Dataset rows
======

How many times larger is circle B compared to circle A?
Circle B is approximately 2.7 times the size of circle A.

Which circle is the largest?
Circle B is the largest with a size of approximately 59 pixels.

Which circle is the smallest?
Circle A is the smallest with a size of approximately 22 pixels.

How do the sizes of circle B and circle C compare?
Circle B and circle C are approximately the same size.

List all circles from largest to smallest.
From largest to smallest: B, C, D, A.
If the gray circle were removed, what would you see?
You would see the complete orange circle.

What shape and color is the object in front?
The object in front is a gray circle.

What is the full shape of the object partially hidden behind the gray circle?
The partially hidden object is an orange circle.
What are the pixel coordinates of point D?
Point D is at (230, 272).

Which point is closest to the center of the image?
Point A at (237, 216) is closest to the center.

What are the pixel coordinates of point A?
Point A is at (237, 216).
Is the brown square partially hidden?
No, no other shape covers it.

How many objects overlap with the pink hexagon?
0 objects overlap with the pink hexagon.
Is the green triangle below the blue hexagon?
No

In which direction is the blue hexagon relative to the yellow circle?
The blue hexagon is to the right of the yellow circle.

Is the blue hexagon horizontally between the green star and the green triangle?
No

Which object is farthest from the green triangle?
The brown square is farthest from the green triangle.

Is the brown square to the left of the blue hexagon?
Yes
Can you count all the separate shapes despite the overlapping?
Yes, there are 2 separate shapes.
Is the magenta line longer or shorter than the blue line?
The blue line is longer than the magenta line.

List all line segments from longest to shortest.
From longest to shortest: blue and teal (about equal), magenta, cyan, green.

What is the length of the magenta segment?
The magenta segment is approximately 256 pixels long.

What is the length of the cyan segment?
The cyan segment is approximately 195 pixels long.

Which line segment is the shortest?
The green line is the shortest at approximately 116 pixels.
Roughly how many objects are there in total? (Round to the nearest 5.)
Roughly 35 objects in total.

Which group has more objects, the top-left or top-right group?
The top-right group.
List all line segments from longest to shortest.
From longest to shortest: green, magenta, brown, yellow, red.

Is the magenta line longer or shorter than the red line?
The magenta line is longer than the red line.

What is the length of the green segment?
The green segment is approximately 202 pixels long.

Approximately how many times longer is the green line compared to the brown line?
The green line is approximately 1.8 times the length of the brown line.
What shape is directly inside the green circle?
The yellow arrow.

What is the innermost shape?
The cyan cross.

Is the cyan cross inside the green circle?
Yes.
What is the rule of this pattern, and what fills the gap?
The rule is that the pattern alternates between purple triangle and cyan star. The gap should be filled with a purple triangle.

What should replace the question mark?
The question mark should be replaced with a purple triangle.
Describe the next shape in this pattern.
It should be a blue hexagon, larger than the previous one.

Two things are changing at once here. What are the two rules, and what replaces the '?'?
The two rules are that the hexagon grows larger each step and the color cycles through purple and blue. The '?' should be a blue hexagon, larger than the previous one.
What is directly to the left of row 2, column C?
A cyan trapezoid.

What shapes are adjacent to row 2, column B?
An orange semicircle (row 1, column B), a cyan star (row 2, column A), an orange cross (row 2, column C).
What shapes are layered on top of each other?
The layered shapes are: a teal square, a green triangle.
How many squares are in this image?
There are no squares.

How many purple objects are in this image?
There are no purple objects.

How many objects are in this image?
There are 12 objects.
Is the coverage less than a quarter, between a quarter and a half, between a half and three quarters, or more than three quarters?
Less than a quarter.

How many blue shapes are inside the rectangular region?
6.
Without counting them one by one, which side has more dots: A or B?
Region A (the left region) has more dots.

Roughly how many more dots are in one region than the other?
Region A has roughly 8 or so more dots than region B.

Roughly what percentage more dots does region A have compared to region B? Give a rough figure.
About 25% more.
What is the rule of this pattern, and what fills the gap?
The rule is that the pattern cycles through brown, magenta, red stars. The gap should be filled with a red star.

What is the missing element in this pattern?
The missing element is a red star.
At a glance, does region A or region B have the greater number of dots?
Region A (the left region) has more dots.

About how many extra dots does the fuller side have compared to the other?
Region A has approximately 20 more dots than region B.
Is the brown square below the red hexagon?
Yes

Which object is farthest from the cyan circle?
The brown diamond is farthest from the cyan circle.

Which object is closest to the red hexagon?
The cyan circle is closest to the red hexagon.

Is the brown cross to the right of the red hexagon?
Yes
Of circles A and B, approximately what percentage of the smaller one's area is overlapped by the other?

======

> [GOAL OF THE EXERCISE]: Return each entry from the material above exactly as it appears.

> [TASK SOLUTION]:
How many times larger is circle B compared to circle A?
Circle B is approximately 2.7 times the size of circle A.

Which circle is the largest?
Circle B is the largest with a size of approximately 59 pixels.

Which circle is the smallest?
Circle A is the smallest with a size of approximately 22 pixels.

How do the sizes of circle B and circle C compare?
Circle B and circle C are approximately the same size.

List all circles from largest to smallest.
From largest to smallest: B, C, D, A.
If the gray circle were removed, what would you see?
You would see the complete orange circle.

What shape and color is the object in front?
The object in front is a gray circle.

What is the full shape of the object partially hidden behind the gray circle?
The partially hidden object is an orange circle.
What are the pixel coordinates of point D?
Point D is at (230, 272).

Which point is closest to the center of the image?
Point A at (237, 216) is closest to the center.

What are the pixel coordinates of point A?
Point A is at (237, 216).
Is the brown square partially hidden?
No, no other shape covers it.

How many objects overlap with the pink hexagon?
0 objects overlap with the pink hexagon.
Is the green triangle below the blue hexagon?
No

In which direction is the blue hexagon relative to the yellow circle?
The blue hexagon is to the right of the yellow circle.

Is the blue hexagon horizontally between the green star and the green triangle?
No

Which object is farthest from the green triangle?
The brown square is farthest from the green triangle.

Is the brown square to the left of the blue hexagon?
Yes
Can you count all the separate shapes despite the overlapping?
Yes, there are 2 separate shapes.
Is the magenta line longer or shorter than the blue line?
The blue line is longer than the magenta line.

List all line segments from longest to shortest.
From longest to shortest: blue and teal (about equal), magenta, cyan, green.

What is the length of the magenta segment?
The magenta segment is approximately 256 pixels long.

What is the length of the cyan segment?
The cyan segment is approximately 195 pixels long.

Which line segment is the shortest?
The green line is the shortest at approximately 116 pixels.
Roughly how many objects are there in total? (Round to the nearest 5.)
Roughly 35 objects in total.

Which group has more objects, the top-left or top-right group?
The top-right group.
List all line segments from longest to shortest.
From longest to shortest: green, magenta, brown, yellow, red.

Is the magenta line longer or shorter than the red line?
The magenta line is longer than the red line.

What is the length of the green segment?
The green segment is approximately 202 pixels long.

Approximately how many times longer is the green line compared to the brown line?
The green line is approximately 1.8 times the length of the brown line.
What shape is directly inside the green circle?
The yellow arrow.

What is the innermost shape?
The cyan cross.

Is the cyan cross inside the green circle?
Yes.
What is the rule of this pattern, and what fills the gap?
The rule is that the pattern alternates between purple triangle and cyan star. The gap should be filled with a purple triangle.

What should replace the question mark?
The question mark should be replaced with a purple triangle.
Describe the next shape in this pattern.
It should be a blue hexagon, larger than the previous one.

Two things are changing at once here. What are the two rules, and what replaces the '?'?
The two rules are that the hexagon grows larger each step and the color cycles through purple and blue. The '?' should be a blue hexagon, larger than the previous one.
What is directly to the left of row 2, column C?
A cyan trapezoid.

What shapes are adjacent to row 2, column B?
An orange semicircle (row 1, column B), a cyan star (row 2, column A), an orange cross (row 2, column C).
What shapes are layered on top of each other?
The layered shapes are: a teal square, a green triangle.
How many squares are in this image?
There are no squares.

How many purple objects are in this image?
There are no purple objects.

How many objects are in this image?
There are 12 objects.
Is the coverage less than a quarter, between a quarter and a half, between a half and three quarters, or more than three quarters?
Less than a quarter.

How many blue shapes are inside the rectangular region?
6.
Without counting them one by one, which side has more dots: A or B?
Region A (the left region) has more dots.

Roughly how many more dots are in one region than the other?
Region A has roughly 8 or so more dots than region B.

Roughly what percentage more dots does region A have compared to region B? Give a rough figure.
About 25% more.
What is the rule of this pattern, and what fills the gap?
The rule is that the pattern cycles through brown, magenta, red stars. The gap should be filled with a red star.

What is the missing element in this pattern?
The missing element is a red star.
At a glance, does region A or region B have the greater number of dots?
Region A (the left region) has more dots.

About how many extra dots does the fuller side have compared to the other?
Region A has approximately 20 more dots than region B.
Is the brown square below the red hexagon?
Yes

Which object is farthest from the cyan circle?
The brown diamond is farthest from the cyan circle.

Which object is closest to the red hexagon?
The cyan circle is closest to the red hexagon.

Is the brown cross to the right of the red hexagon?
Yes
Of circles A and B, approximately what percentage of the smaller one's area is overlapped by the other?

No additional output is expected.